Every record must be transcribed in its entirety, apart from the images, which are to be omitted.
[start Material for this task]
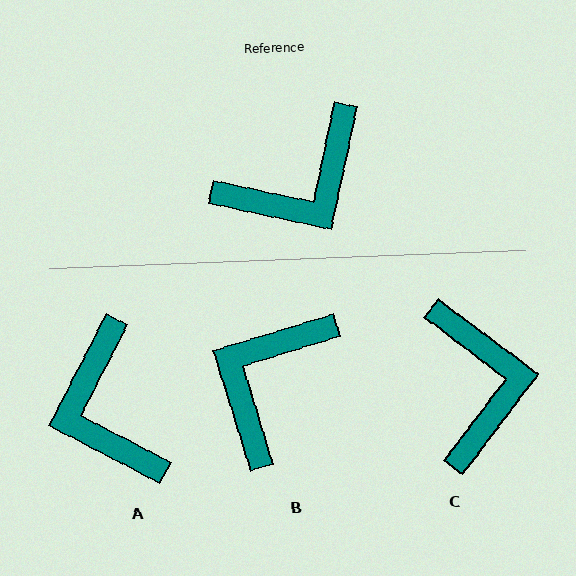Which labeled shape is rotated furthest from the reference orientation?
B, about 151 degrees away.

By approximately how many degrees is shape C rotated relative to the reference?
Approximately 65 degrees counter-clockwise.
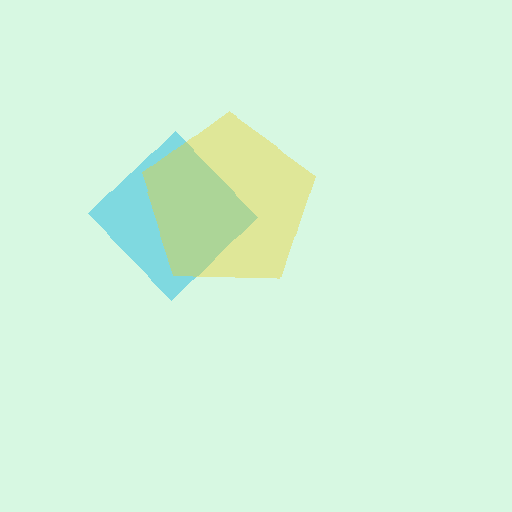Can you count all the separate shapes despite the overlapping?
Yes, there are 2 separate shapes.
[end Material for this task]
• Solved exercise
Which labeled shape is rotated furthest from the reference orientation?
B, about 151 degrees away.

By approximately how many degrees is shape C rotated relative to the reference?
Approximately 65 degrees counter-clockwise.
Can you count all the separate shapes despite the overlapping?
Yes, there are 2 separate shapes.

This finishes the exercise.